• _WHAT IS EXPECTED_
Output the entries word for word. Omit images.

---

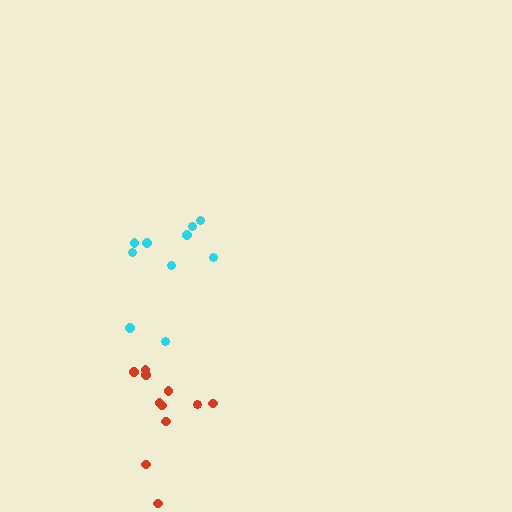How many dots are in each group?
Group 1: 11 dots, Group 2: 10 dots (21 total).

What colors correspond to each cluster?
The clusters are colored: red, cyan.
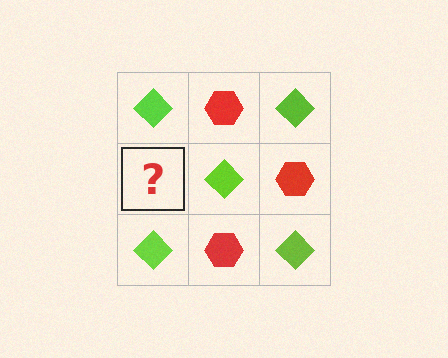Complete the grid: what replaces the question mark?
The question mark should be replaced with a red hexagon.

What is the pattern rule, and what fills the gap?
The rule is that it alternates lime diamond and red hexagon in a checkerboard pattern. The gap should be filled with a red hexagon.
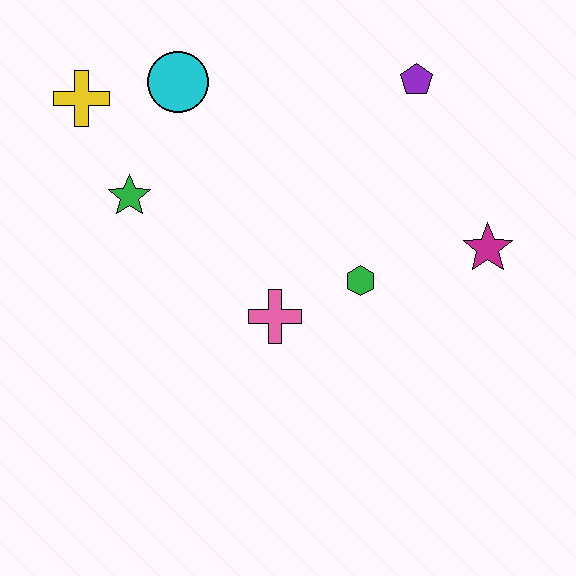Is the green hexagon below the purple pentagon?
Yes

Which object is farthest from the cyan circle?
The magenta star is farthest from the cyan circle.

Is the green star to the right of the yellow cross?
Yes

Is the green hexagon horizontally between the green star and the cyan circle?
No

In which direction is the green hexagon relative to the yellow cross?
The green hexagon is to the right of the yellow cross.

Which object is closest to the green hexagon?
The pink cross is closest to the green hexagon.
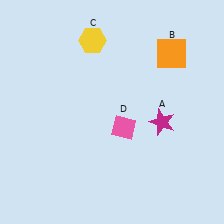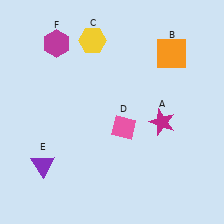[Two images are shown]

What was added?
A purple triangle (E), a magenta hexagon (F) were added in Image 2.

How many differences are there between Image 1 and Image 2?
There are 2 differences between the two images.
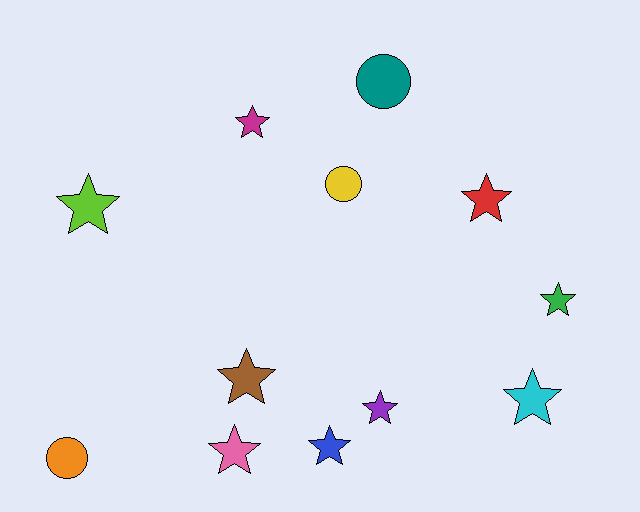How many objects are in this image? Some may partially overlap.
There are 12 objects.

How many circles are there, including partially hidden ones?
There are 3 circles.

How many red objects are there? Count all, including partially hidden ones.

---

• _TASK RESPONSE_
How many dots are in each group?
Group 1: 11 dots, Group 2: 10 dots (21 total).

What colors correspond to each cluster?
The clusters are colored: red, cyan.
Complete the grid: what replaces the question mark?
The question mark should be replaced with a red hexagon.

What is the pattern rule, and what fills the gap?
The rule is that it alternates lime diamond and red hexagon in a checkerboard pattern. The gap should be filled with a red hexagon.
Is the green hexagon below the purple pentagon?
Yes

Which object is farthest from the cyan circle?
The magenta star is farthest from the cyan circle.

Is the green star to the right of the yellow cross?
Yes

Is the green hexagon horizontally between the green star and the cyan circle?
No

In which direction is the green hexagon relative to the yellow cross?
The green hexagon is to the right of the yellow cross.

Which object is closest to the green hexagon?
The pink cross is closest to the green hexagon.
[Two images are shown]

What was added?
A purple triangle (E), a magenta hexagon (F) were added in Image 2.

How many differences are there between Image 1 and Image 2?
There are 2 differences between the two images.
How many objects are in this image? Some may partially overlap.
There are 12 objects.

How many circles are there, including partially hidden ones?
There are 3 circles.

How many red objects are there? Count all, including partially hidden ones.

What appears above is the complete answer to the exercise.